● **Supplied information**:
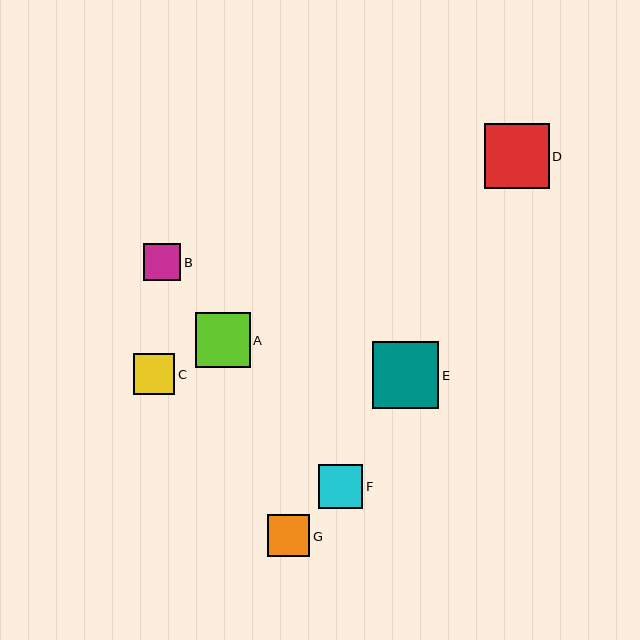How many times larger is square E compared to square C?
Square E is approximately 1.6 times the size of square C.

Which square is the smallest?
Square B is the smallest with a size of approximately 38 pixels.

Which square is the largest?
Square E is the largest with a size of approximately 67 pixels.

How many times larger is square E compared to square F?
Square E is approximately 1.5 times the size of square F.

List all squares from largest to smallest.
From largest to smallest: E, D, A, F, G, C, B.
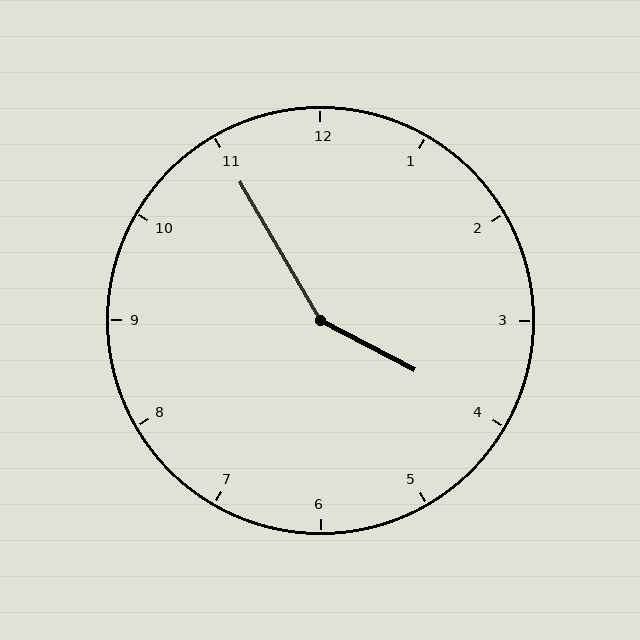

● **What you have to do**: Every entry above is to be set down exactly; the pictures are to be left out.

● **The completed task**:
How many times larger is square E compared to square C?
Square E is approximately 1.6 times the size of square C.

Which square is the smallest?
Square B is the smallest with a size of approximately 38 pixels.

Which square is the largest?
Square E is the largest with a size of approximately 67 pixels.

How many times larger is square E compared to square F?
Square E is approximately 1.5 times the size of square F.

List all squares from largest to smallest.
From largest to smallest: E, D, A, F, G, C, B.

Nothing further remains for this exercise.